--- START OF Provided records ---
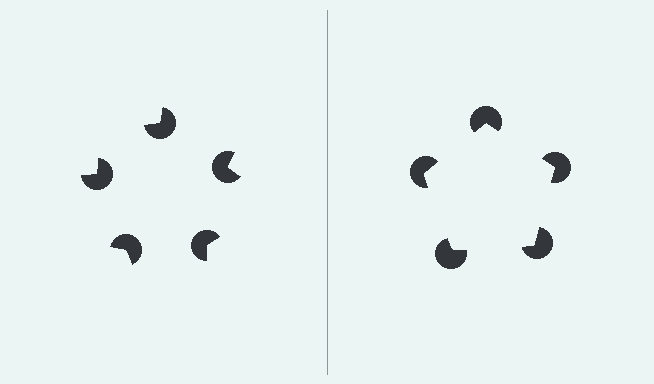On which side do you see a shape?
An illusory pentagon appears on the right side. On the left side the wedge cuts are rotated, so no coherent shape forms.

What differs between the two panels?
The pac-man discs are positioned identically on both sides; only the wedge orientations differ. On the right they align to a pentagon; on the left they are misaligned.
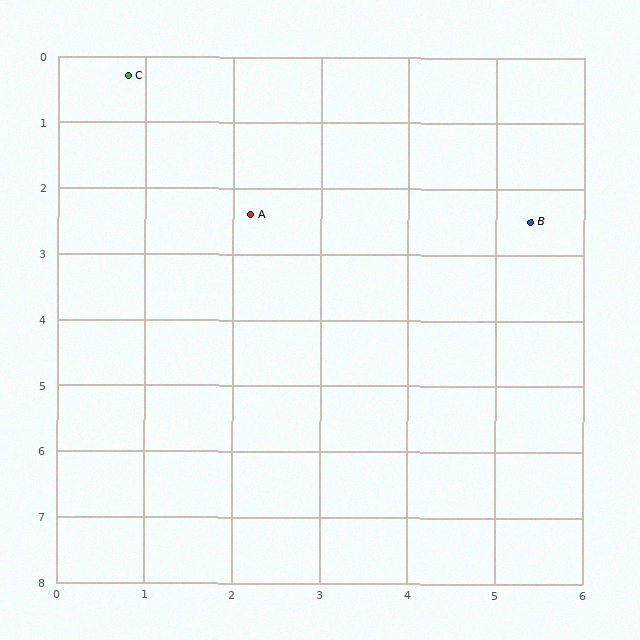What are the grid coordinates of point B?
Point B is at approximately (5.4, 2.5).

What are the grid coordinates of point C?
Point C is at approximately (0.8, 0.3).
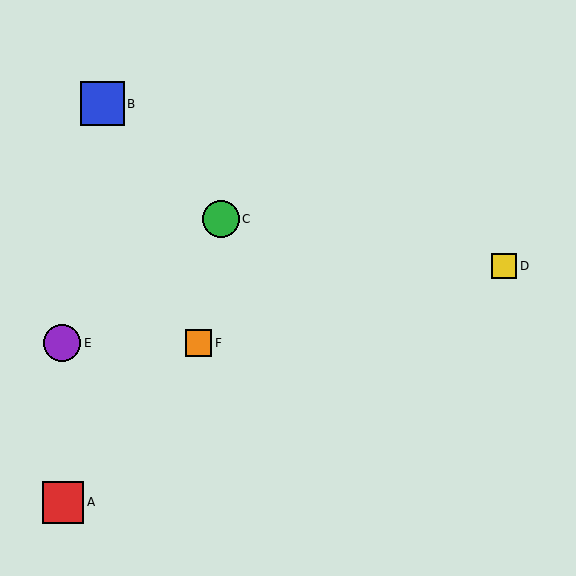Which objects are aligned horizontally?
Objects E, F are aligned horizontally.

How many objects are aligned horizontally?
2 objects (E, F) are aligned horizontally.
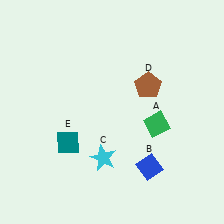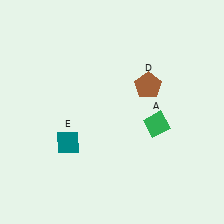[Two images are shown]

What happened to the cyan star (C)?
The cyan star (C) was removed in Image 2. It was in the bottom-left area of Image 1.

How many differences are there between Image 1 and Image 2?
There are 2 differences between the two images.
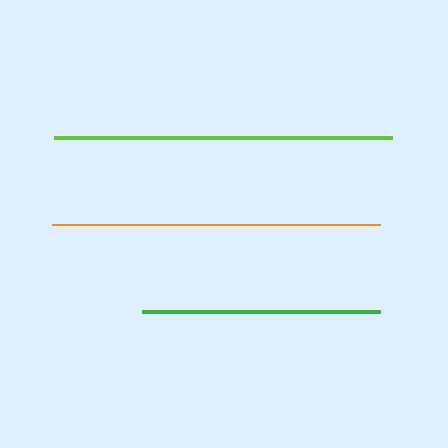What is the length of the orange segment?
The orange segment is approximately 327 pixels long.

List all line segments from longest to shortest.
From longest to shortest: lime and orange (about equal), green.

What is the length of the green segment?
The green segment is approximately 238 pixels long.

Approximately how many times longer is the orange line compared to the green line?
The orange line is approximately 1.4 times the length of the green line.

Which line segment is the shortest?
The green line is the shortest at approximately 238 pixels.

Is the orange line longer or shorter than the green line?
The orange line is longer than the green line.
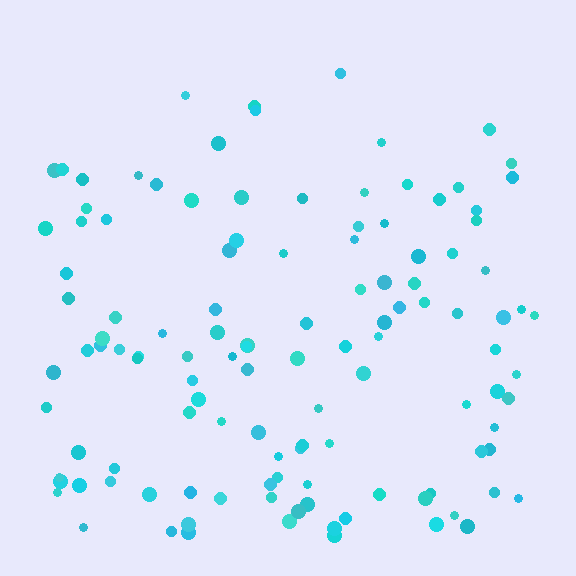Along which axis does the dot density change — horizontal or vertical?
Vertical.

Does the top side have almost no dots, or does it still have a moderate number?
Still a moderate number, just noticeably fewer than the bottom.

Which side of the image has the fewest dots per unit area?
The top.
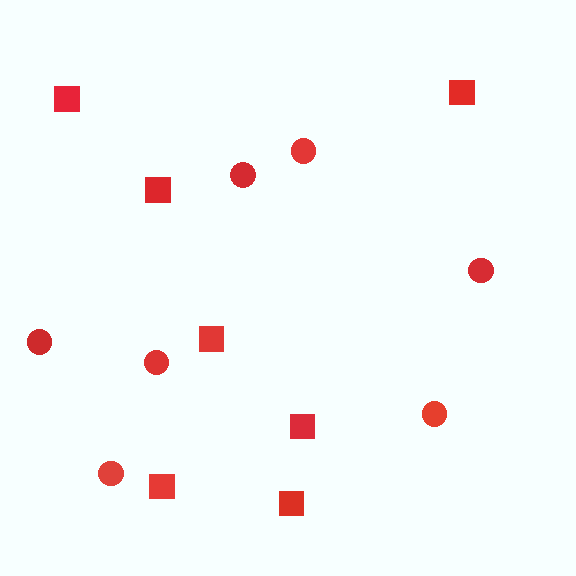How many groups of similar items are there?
There are 2 groups: one group of squares (7) and one group of circles (7).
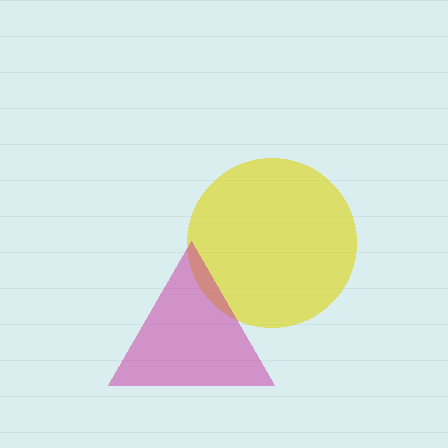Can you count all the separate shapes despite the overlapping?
Yes, there are 2 separate shapes.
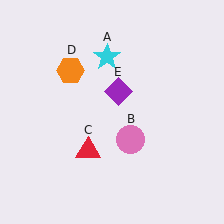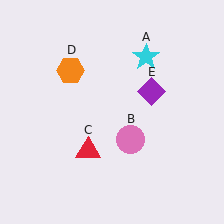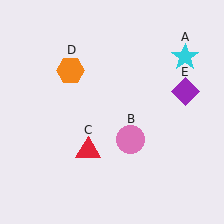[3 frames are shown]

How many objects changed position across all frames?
2 objects changed position: cyan star (object A), purple diamond (object E).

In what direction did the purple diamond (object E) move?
The purple diamond (object E) moved right.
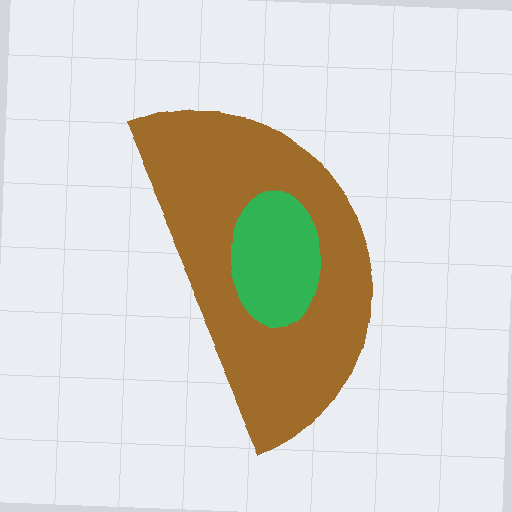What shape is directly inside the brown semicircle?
The green ellipse.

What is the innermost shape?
The green ellipse.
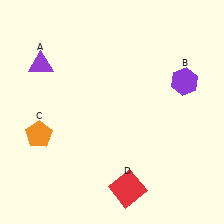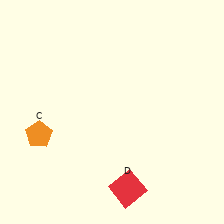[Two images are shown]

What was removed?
The purple hexagon (B), the purple triangle (A) were removed in Image 2.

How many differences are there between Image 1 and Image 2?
There are 2 differences between the two images.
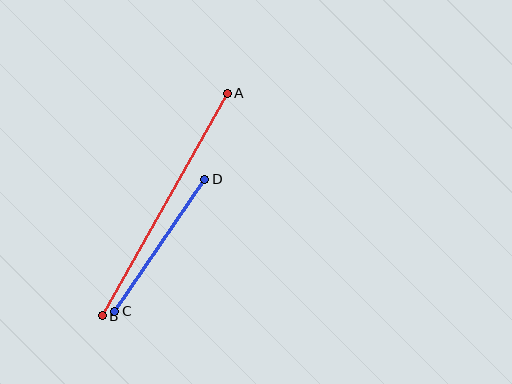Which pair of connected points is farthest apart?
Points A and B are farthest apart.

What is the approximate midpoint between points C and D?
The midpoint is at approximately (160, 245) pixels.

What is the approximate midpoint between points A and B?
The midpoint is at approximately (165, 205) pixels.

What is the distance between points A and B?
The distance is approximately 255 pixels.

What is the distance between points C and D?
The distance is approximately 160 pixels.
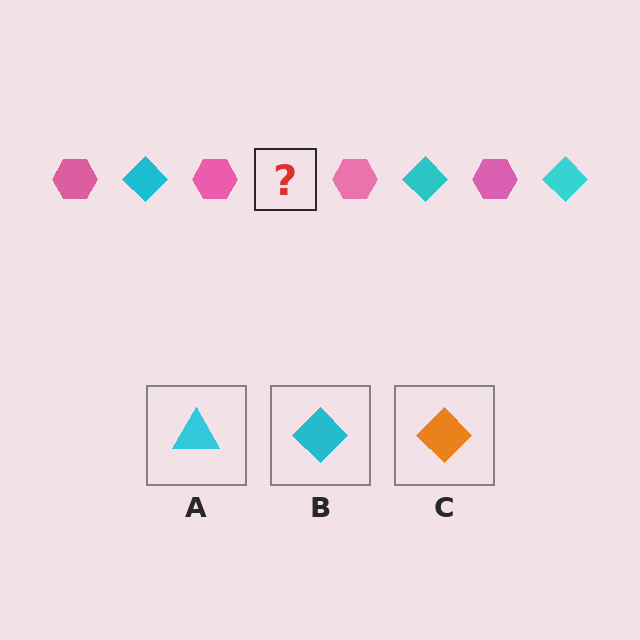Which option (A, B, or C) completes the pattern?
B.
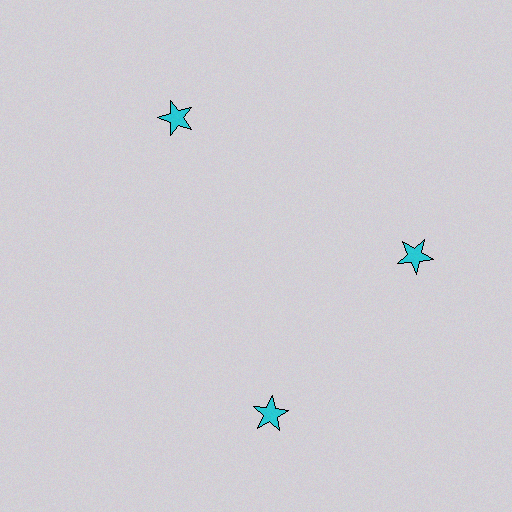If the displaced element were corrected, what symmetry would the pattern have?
It would have 3-fold rotational symmetry — the pattern would map onto itself every 120 degrees.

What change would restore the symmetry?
The symmetry would be restored by rotating it back into even spacing with its neighbors so that all 3 stars sit at equal angles and equal distance from the center.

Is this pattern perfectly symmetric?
No. The 3 cyan stars are arranged in a ring, but one element near the 7 o'clock position is rotated out of alignment along the ring, breaking the 3-fold rotational symmetry.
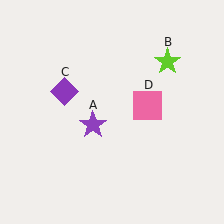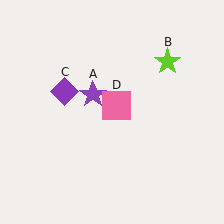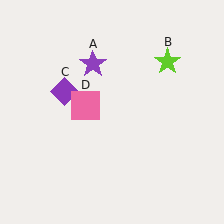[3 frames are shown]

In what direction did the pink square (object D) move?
The pink square (object D) moved left.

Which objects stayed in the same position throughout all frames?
Lime star (object B) and purple diamond (object C) remained stationary.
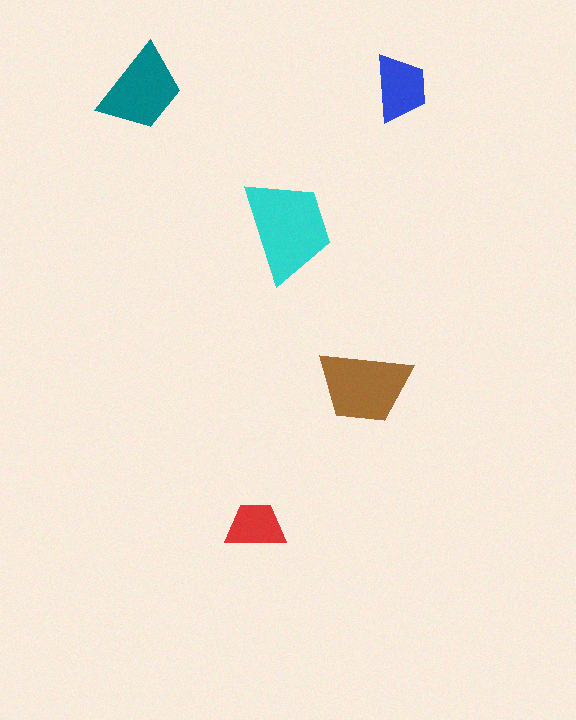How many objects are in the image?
There are 5 objects in the image.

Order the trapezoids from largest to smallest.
the cyan one, the brown one, the teal one, the blue one, the red one.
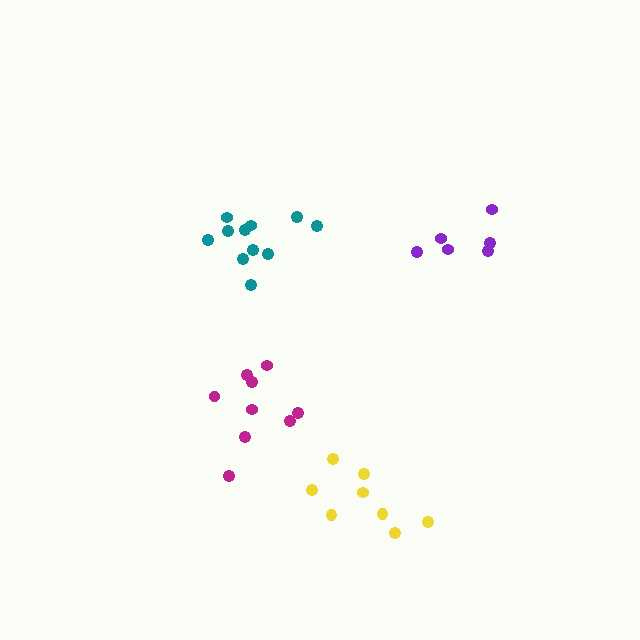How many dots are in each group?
Group 1: 6 dots, Group 2: 9 dots, Group 3: 8 dots, Group 4: 11 dots (34 total).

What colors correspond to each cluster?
--- END OF Provided records ---
#### Exercise description:
Restate each entry word for word, please, but drop any images it holds.

#### Result below:
On which side do you see a shape?
An illusory pentagon appears on the right side. On the left side the wedge cuts are rotated, so no coherent shape forms.

What differs between the two panels?
The pac-man discs are positioned identically on both sides; only the wedge orientations differ. On the right they align to a pentagon; on the left they are misaligned.
What are the grid coordinates of point B?
Point B is at approximately (5.4, 2.5).

What are the grid coordinates of point C?
Point C is at approximately (0.8, 0.3).
Which objects are aligned horizontally?
Objects E, F are aligned horizontally.

How many objects are aligned horizontally?
2 objects (E, F) are aligned horizontally.
[Two images are shown]

What happened to the cyan star (C)?
The cyan star (C) was removed in Image 2. It was in the bottom-left area of Image 1.

How many differences are there between Image 1 and Image 2?
There are 2 differences between the two images.
What is the length of the orange segment?
The orange segment is approximately 327 pixels long.

List all line segments from longest to shortest.
From longest to shortest: lime and orange (about equal), green.

What is the length of the green segment?
The green segment is approximately 238 pixels long.

Approximately how many times longer is the orange line compared to the green line?
The orange line is approximately 1.4 times the length of the green line.

Which line segment is the shortest?
The green line is the shortest at approximately 238 pixels.

Is the orange line longer or shorter than the green line?
The orange line is longer than the green line.
Along which axis does the dot density change — horizontal or vertical?
Vertical.

Does the top side have almost no dots, or does it still have a moderate number?
Still a moderate number, just noticeably fewer than the bottom.

Which side of the image has the fewest dots per unit area?
The top.
How many groups of similar items are there?
There are 2 groups: one group of squares (7) and one group of circles (7).
Can you count all the separate shapes despite the overlapping?
Yes, there are 2 separate shapes.
[3 frames are shown]

How many objects changed position across all frames?
2 objects changed position: cyan star (object A), purple diamond (object E).

In what direction did the purple diamond (object E) move?
The purple diamond (object E) moved right.
What shape is directly inside the brown semicircle?
The green ellipse.

What is the innermost shape?
The green ellipse.
[Two images are shown]

What was removed?
The purple hexagon (B), the purple triangle (A) were removed in Image 2.

How many differences are there between Image 1 and Image 2?
There are 2 differences between the two images.
Which pair of connected points is farthest apart?
Points A and B are farthest apart.

What is the approximate midpoint between points C and D?
The midpoint is at approximately (160, 245) pixels.

What is the approximate midpoint between points A and B?
The midpoint is at approximately (165, 205) pixels.

What is the distance between points A and B?
The distance is approximately 255 pixels.

What is the distance between points C and D?
The distance is approximately 160 pixels.
Which option (A, B, or C) completes the pattern?
B.
If the displaced element were corrected, what symmetry would the pattern have?
It would have 3-fold rotational symmetry — the pattern would map onto itself every 120 degrees.

What change would restore the symmetry?
The symmetry would be restored by rotating it back into even spacing with its neighbors so that all 3 stars sit at equal angles and equal distance from the center.

Is this pattern perfectly symmetric?
No. The 3 cyan stars are arranged in a ring, but one element near the 7 o'clock position is rotated out of alignment along the ring, breaking the 3-fold rotational symmetry.
[3 frames are shown]

In what direction did the pink square (object D) move?
The pink square (object D) moved left.

Which objects stayed in the same position throughout all frames?
Lime star (object B) and purple diamond (object C) remained stationary.
How many objects are in the image?
There are 5 objects in the image.

Order the trapezoids from largest to smallest.
the cyan one, the brown one, the teal one, the blue one, the red one.
How many dots are in each group?
Group 1: 6 dots, Group 2: 9 dots, Group 3: 8 dots, Group 4: 11 dots (34 total).

What colors correspond to each cluster?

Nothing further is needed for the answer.